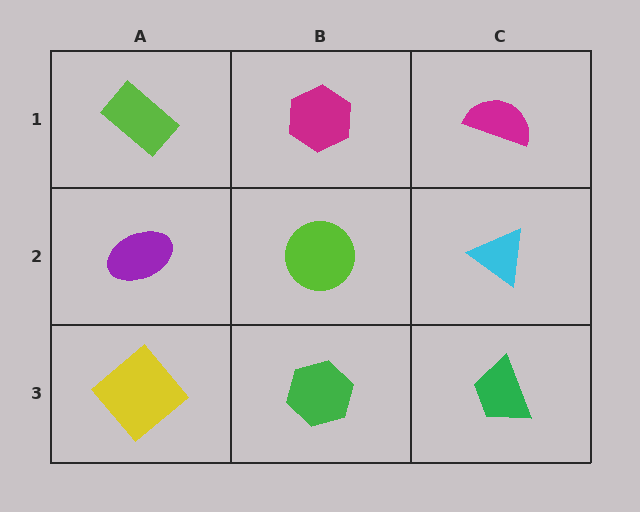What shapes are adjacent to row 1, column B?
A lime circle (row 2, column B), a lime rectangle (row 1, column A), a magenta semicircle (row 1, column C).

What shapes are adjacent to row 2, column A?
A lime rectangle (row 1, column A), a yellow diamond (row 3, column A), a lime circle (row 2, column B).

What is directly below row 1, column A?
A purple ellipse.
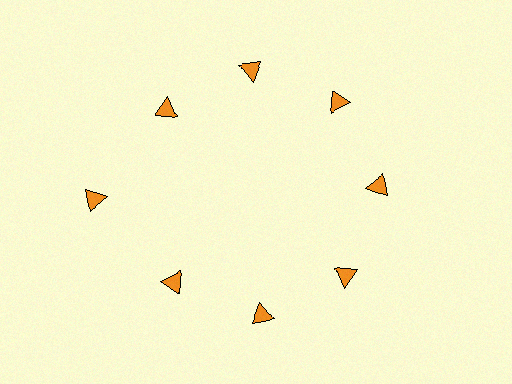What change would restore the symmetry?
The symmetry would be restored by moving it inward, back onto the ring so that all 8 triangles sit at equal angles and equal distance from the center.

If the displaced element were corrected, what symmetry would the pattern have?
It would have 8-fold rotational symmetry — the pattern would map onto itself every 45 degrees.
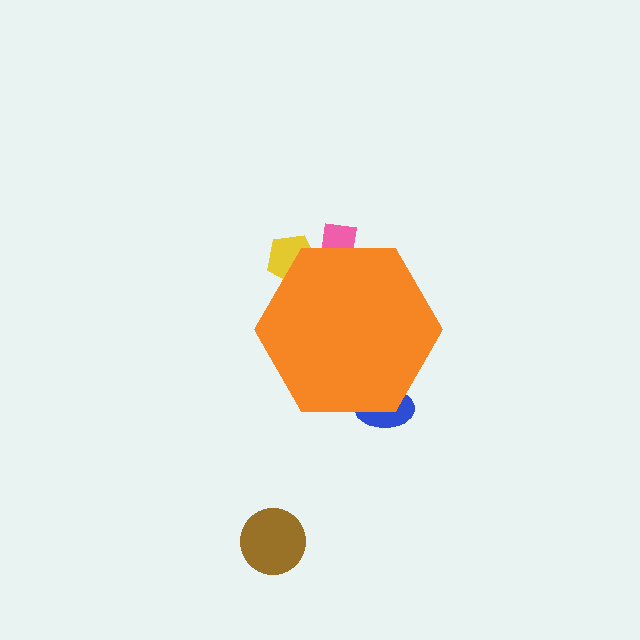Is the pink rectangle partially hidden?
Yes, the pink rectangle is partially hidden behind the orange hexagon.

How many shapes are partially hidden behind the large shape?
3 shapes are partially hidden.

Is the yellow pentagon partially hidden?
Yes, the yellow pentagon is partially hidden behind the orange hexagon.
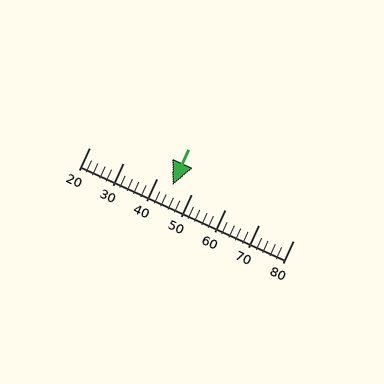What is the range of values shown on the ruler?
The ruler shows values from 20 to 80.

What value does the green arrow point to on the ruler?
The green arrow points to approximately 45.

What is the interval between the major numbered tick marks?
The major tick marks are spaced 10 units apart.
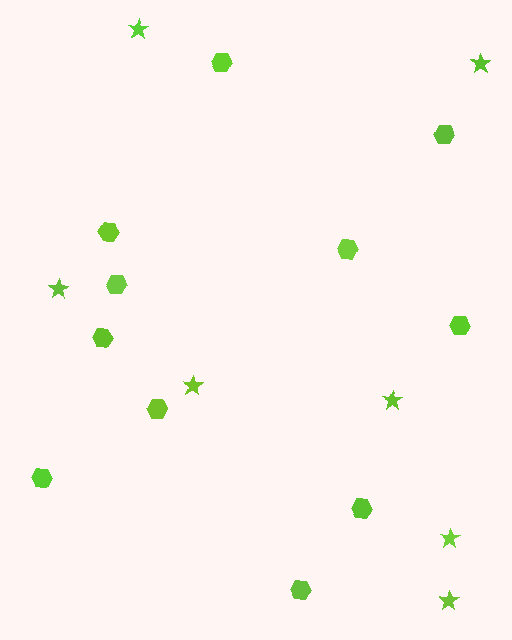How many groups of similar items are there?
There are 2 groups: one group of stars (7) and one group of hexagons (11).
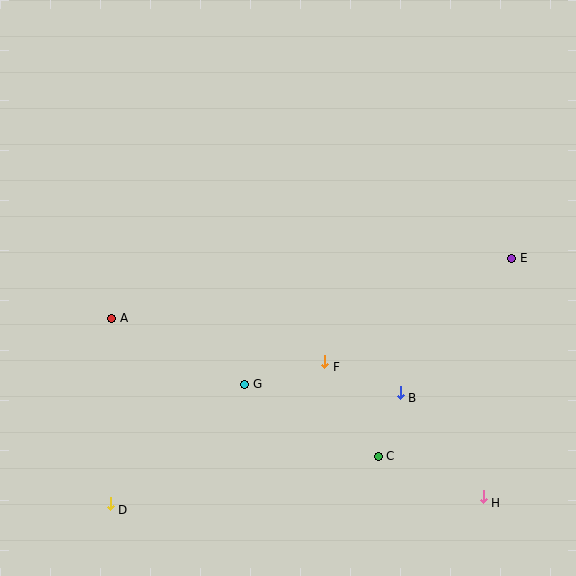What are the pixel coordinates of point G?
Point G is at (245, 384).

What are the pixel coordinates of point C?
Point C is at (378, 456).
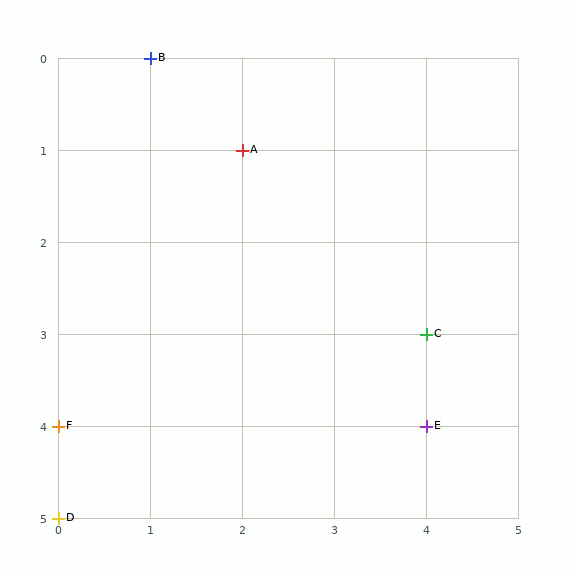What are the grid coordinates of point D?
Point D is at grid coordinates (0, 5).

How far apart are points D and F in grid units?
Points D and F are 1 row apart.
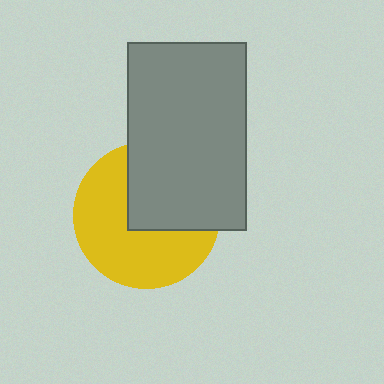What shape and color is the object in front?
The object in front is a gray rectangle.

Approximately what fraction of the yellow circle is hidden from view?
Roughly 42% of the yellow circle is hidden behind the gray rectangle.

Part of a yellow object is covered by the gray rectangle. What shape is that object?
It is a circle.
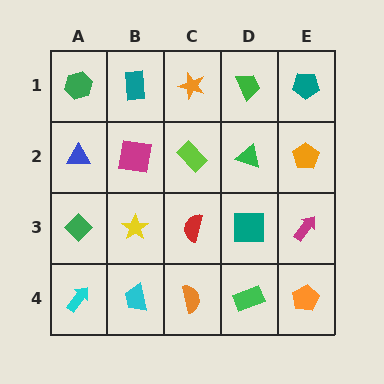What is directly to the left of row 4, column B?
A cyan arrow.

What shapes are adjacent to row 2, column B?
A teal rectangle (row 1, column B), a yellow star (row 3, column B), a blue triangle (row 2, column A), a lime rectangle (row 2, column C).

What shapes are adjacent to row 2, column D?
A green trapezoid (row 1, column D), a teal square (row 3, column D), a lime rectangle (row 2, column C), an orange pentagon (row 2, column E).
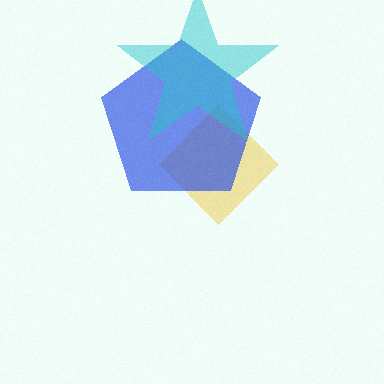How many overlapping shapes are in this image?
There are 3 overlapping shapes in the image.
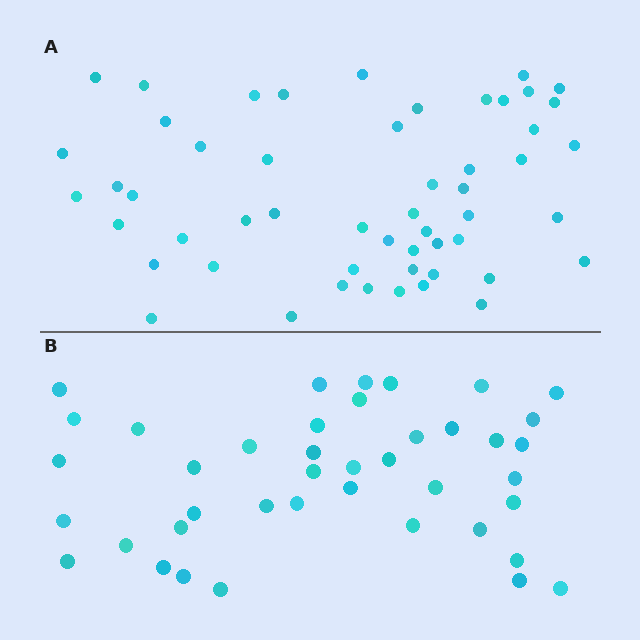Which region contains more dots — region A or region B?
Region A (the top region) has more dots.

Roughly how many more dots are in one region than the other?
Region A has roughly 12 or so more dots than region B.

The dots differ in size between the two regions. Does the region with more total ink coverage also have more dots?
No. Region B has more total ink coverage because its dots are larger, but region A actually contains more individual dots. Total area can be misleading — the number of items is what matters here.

> [Job]:
Copy every record character for character. Skip the pictures.

> [Solution to the exercise]:
What shapes are adjacent to row 1, column B?
A lime circle (row 2, column B), a lime rectangle (row 1, column A), a magenta semicircle (row 1, column C).

What shapes are adjacent to row 2, column A?
A lime rectangle (row 1, column A), a yellow diamond (row 3, column A), a lime circle (row 2, column B).

What is directly below row 1, column A?
A purple ellipse.
What change would restore the symmetry?
The symmetry would be restored by moving it inward, back onto the ring so that all 8 triangles sit at equal angles and equal distance from the center.

If the displaced element were corrected, what symmetry would the pattern have?
It would have 8-fold rotational symmetry — the pattern would map onto itself every 45 degrees.
Is the pink rectangle partially hidden?
Yes, the pink rectangle is partially hidden behind the orange hexagon.

How many shapes are partially hidden behind the large shape?
3 shapes are partially hidden.

Is the yellow pentagon partially hidden?
Yes, the yellow pentagon is partially hidden behind the orange hexagon.
What is the range of values shown on the ruler?
The ruler shows values from 20 to 80.

What value does the green arrow point to on the ruler?
The green arrow points to approximately 45.

What is the interval between the major numbered tick marks?
The major tick marks are spaced 10 units apart.
How many groups of similar items are there?
There are 2 groups: one group of stars (7) and one group of hexagons (11).
What are the pixel coordinates of point G?
Point G is at (245, 384).

What are the pixel coordinates of point C?
Point C is at (378, 456).
What are the grid coordinates of point D?
Point D is at grid coordinates (0, 5).

How far apart are points D and F in grid units?
Points D and F are 1 row apart.
What shape and color is the object in front?
The object in front is a gray rectangle.

Approximately what fraction of the yellow circle is hidden from view?
Roughly 42% of the yellow circle is hidden behind the gray rectangle.

Part of a yellow object is covered by the gray rectangle. What shape is that object?
It is a circle.
What is directly to the left of row 4, column B?
A cyan arrow.

What shapes are adjacent to row 2, column B?
A teal rectangle (row 1, column B), a yellow star (row 3, column B), a blue triangle (row 2, column A), a lime rectangle (row 2, column C).

What shapes are adjacent to row 2, column D?
A green trapezoid (row 1, column D), a teal square (row 3, column D), a lime rectangle (row 2, column C), an orange pentagon (row 2, column E).
How many overlapping shapes are in this image?
There are 3 overlapping shapes in the image.
Which region contains more dots — region A or region B?
Region A (the top region) has more dots.

Roughly how many more dots are in one region than the other?
Region A has roughly 12 or so more dots than region B.

The dots differ in size between the two regions. Does the region with more total ink coverage also have more dots?
No. Region B has more total ink coverage because its dots are larger, but region A actually contains more individual dots. Total area can be misleading — the number of items is what matters here.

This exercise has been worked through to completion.